━━ Entries shown

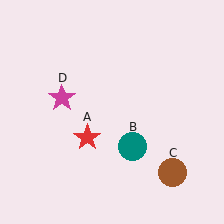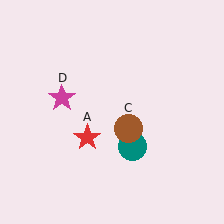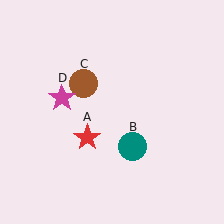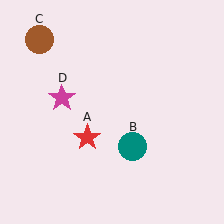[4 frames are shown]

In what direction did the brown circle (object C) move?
The brown circle (object C) moved up and to the left.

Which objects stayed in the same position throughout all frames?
Red star (object A) and teal circle (object B) and magenta star (object D) remained stationary.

━━━━

Stated exercise = Print the line containing "In what direction" and every line after it to the end of the records above, exactly as written, and nothing else.

Output of the task =
In what direction did the brown circle (object C) move?
The brown circle (object C) moved up and to the left.

Which objects stayed in the same position throughout all frames?
Red star (object A) and teal circle (object B) and magenta star (object D) remained stationary.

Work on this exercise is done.